Task: Retype all the entries word for word, but omit the pictures.
____
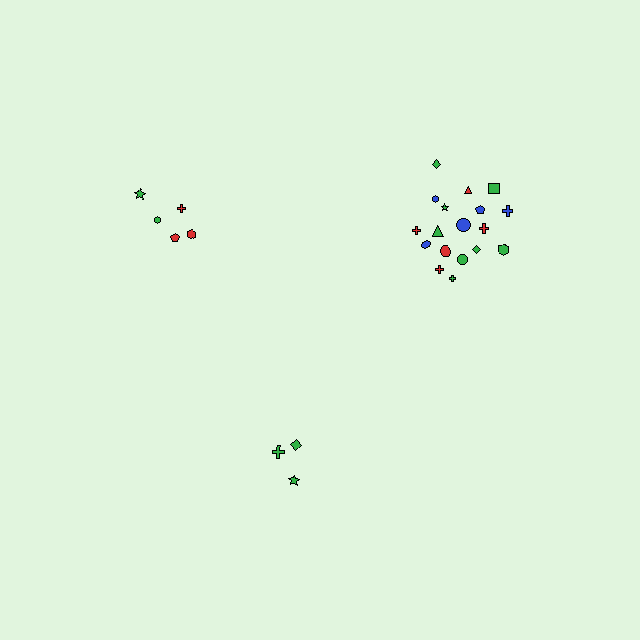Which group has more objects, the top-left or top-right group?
The top-right group.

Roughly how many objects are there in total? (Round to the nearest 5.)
Roughly 25 objects in total.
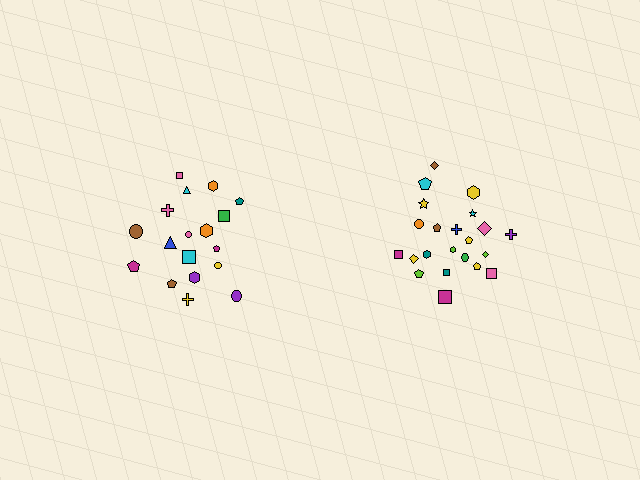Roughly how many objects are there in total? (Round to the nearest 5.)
Roughly 40 objects in total.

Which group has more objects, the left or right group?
The right group.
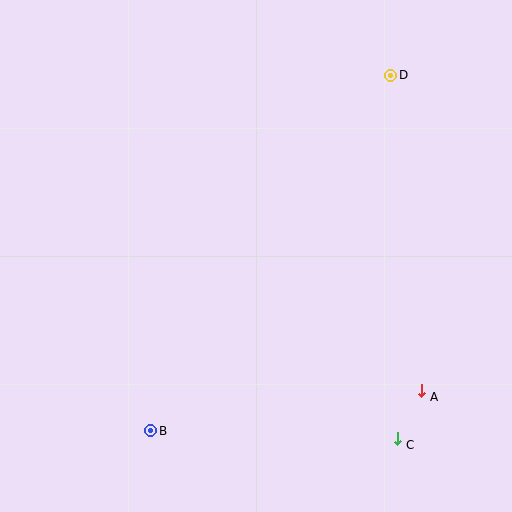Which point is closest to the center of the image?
Point B at (151, 431) is closest to the center.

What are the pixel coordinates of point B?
Point B is at (151, 431).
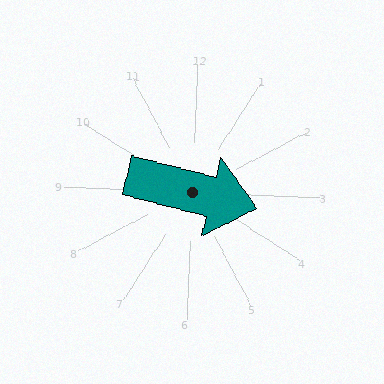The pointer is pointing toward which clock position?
Roughly 3 o'clock.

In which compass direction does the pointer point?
East.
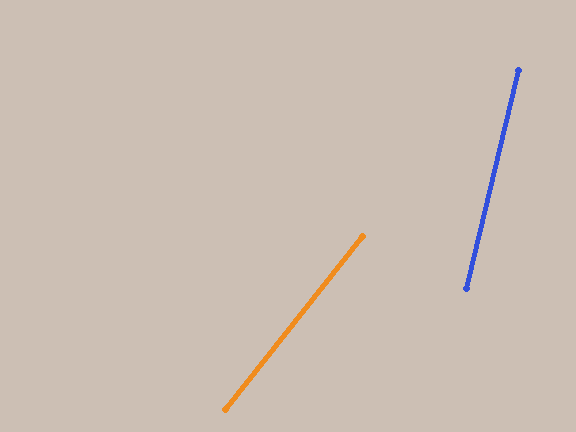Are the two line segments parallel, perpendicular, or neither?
Neither parallel nor perpendicular — they differ by about 25°.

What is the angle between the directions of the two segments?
Approximately 25 degrees.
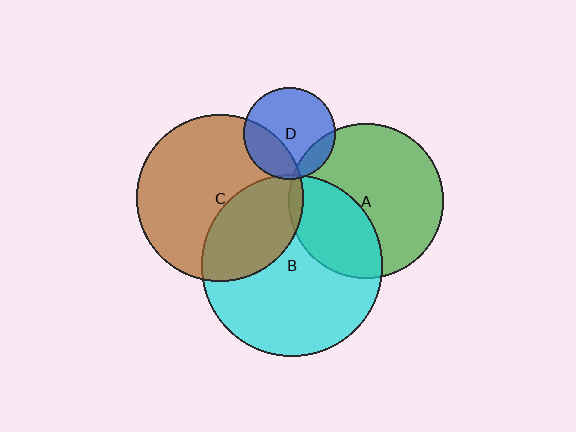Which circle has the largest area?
Circle B (cyan).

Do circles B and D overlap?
Yes.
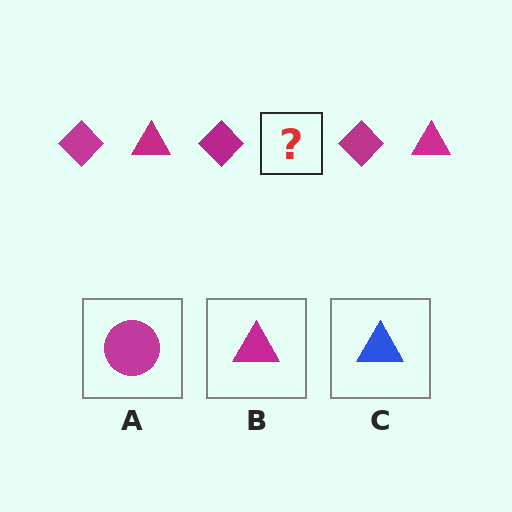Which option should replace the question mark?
Option B.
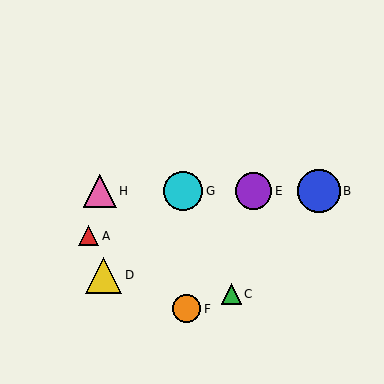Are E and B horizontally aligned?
Yes, both are at y≈191.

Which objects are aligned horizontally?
Objects B, E, G, H are aligned horizontally.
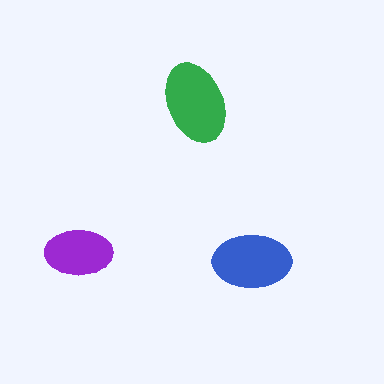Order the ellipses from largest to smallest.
____
Result for this task:
Which group has more objects, the top-left or top-right group?
The top-right group.

Roughly how many objects are there in total? (Round to the nearest 5.)
Roughly 25 objects in total.
Roughly how many objects are there in total? (Round to the nearest 5.)
Roughly 40 objects in total.

Which group has more objects, the left or right group?
The right group.
Which point is closest to the center of the image?
Point B at (151, 431) is closest to the center.

What are the pixel coordinates of point B?
Point B is at (151, 431).
The pointer is pointing toward which clock position?
Roughly 3 o'clock.

In which compass direction does the pointer point?
East.
Are the two line segments parallel, perpendicular, or neither?
Neither parallel nor perpendicular — they differ by about 25°.

What is the angle between the directions of the two segments?
Approximately 25 degrees.
Which circle has the largest area?
Circle B (cyan).

Do circles B and D overlap?
Yes.
Which option should replace the question mark?
Option B.
Are E and B horizontally aligned?
Yes, both are at y≈191.

Which objects are aligned horizontally?
Objects B, E, G, H are aligned horizontally.
Order the ellipses from largest to smallest.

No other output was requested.